**Given exercise**
Your task is to transcribe all of the records exactly and leave out the pictures.

===== Dataset excerpts

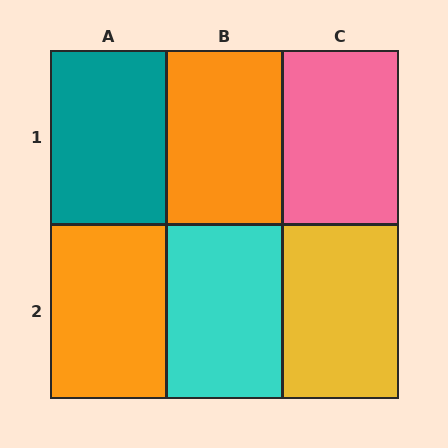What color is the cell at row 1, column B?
Orange.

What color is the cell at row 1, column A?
Teal.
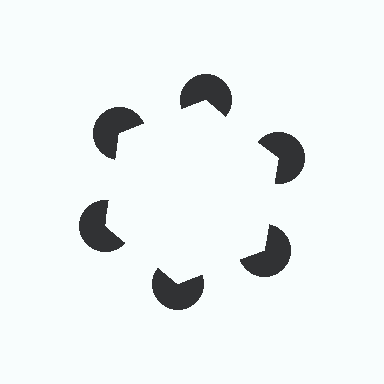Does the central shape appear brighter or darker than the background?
It typically appears slightly brighter than the background, even though no actual brightness change is drawn.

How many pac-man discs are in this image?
There are 6 — one at each vertex of the illusory hexagon.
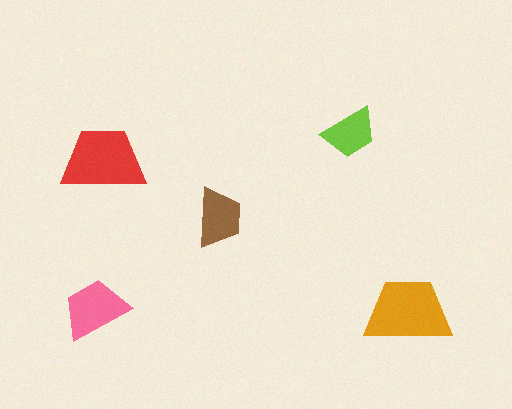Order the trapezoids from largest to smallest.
the orange one, the red one, the pink one, the brown one, the lime one.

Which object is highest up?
The lime trapezoid is topmost.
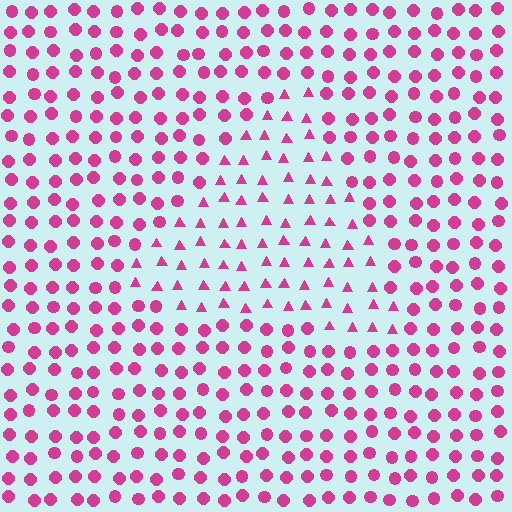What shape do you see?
I see a triangle.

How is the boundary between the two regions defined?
The boundary is defined by a change in element shape: triangles inside vs. circles outside. All elements share the same color and spacing.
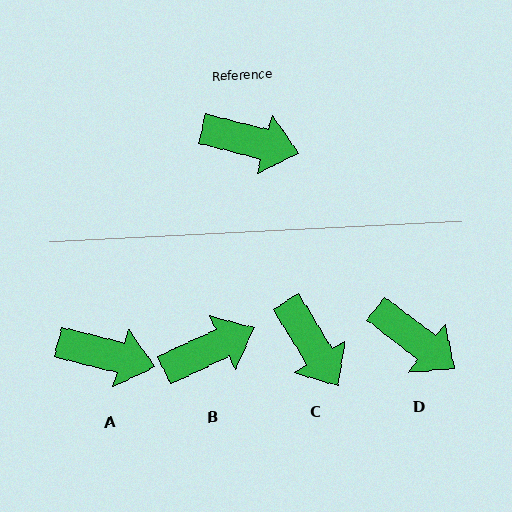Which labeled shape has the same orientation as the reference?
A.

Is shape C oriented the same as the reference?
No, it is off by about 43 degrees.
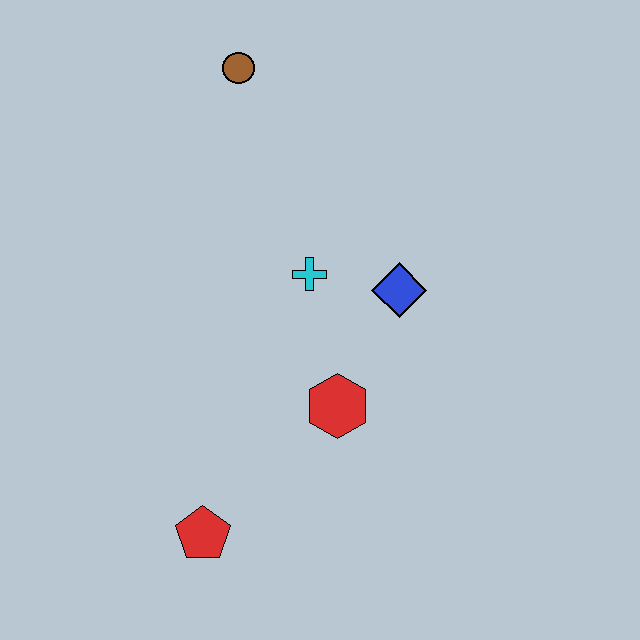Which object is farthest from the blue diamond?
The red pentagon is farthest from the blue diamond.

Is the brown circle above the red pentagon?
Yes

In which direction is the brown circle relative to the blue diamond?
The brown circle is above the blue diamond.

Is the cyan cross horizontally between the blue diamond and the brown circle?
Yes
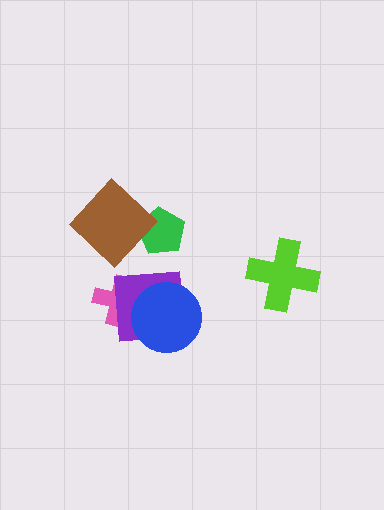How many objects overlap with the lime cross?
0 objects overlap with the lime cross.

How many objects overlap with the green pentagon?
1 object overlaps with the green pentagon.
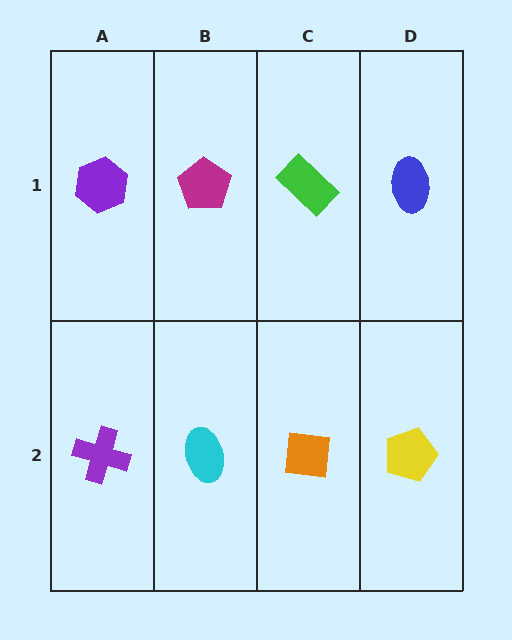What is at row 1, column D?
A blue ellipse.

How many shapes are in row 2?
4 shapes.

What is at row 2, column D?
A yellow pentagon.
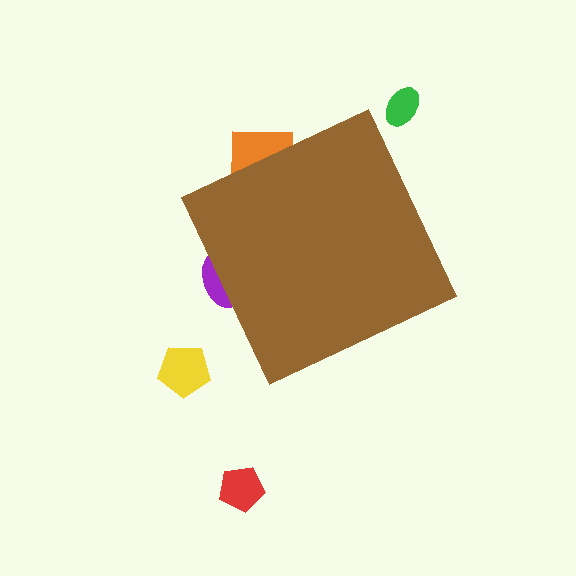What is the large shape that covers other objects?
A brown square.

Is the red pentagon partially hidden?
No, the red pentagon is fully visible.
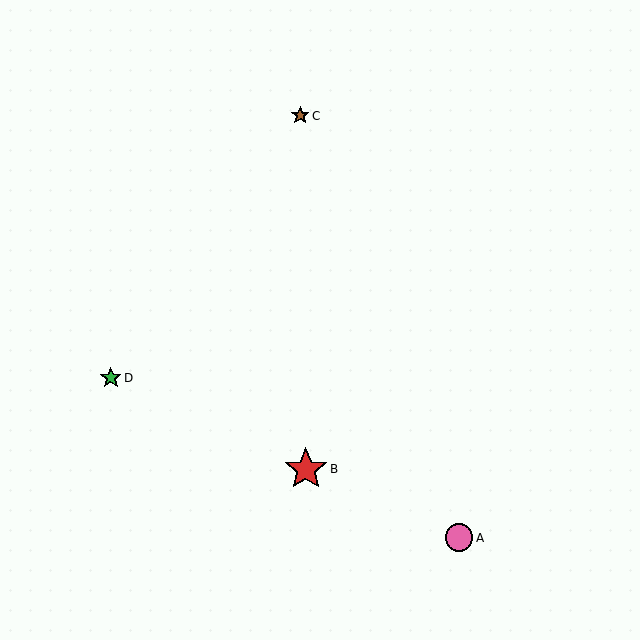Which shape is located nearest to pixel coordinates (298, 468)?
The red star (labeled B) at (306, 469) is nearest to that location.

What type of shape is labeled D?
Shape D is a green star.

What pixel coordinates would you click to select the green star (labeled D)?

==========

**Exercise response**
What color is the cell at row 1, column B?
Orange.

What color is the cell at row 1, column A?
Teal.
Does the central shape appear brighter or darker than the background?
It typically appears slightly brighter than the background, even though no actual brightness change is drawn.

How many pac-man discs are in this image?
There are 6 — one at each vertex of the illusory hexagon.
Order the trapezoids from largest to smallest.
the orange one, the red one, the pink one, the brown one, the lime one.

Which object is highest up?
The lime trapezoid is topmost.
What shape do you see?
I see a triangle.

How is the boundary between the two regions defined?
The boundary is defined by a change in element shape: triangles inside vs. circles outside. All elements share the same color and spacing.
Which labeled shape has the same orientation as the reference?
A.

Is shape C oriented the same as the reference?
No, it is off by about 43 degrees.
Which object is farthest from the blue diamond?
The red pentagon is farthest from the blue diamond.

Is the brown circle above the red pentagon?
Yes

In which direction is the brown circle relative to the blue diamond?
The brown circle is above the blue diamond.

Is the cyan cross horizontally between the blue diamond and the brown circle?
Yes
How many objects overlap with the lime cross?
0 objects overlap with the lime cross.

How many objects overlap with the green pentagon?
1 object overlaps with the green pentagon.
What is at row 1, column D?
A blue ellipse.

How many shapes are in row 2?
4 shapes.

What is at row 2, column D?
A yellow pentagon.
What is the large shape that covers other objects?
A brown square.

Is the red pentagon partially hidden?
No, the red pentagon is fully visible.
Which shape is located nearest to pixel coordinates (298, 468)?
The red star (labeled B) at (306, 469) is nearest to that location.

What type of shape is labeled D?
Shape D is a green star.

What pixel coordinates would you click to select the green star (labeled D)?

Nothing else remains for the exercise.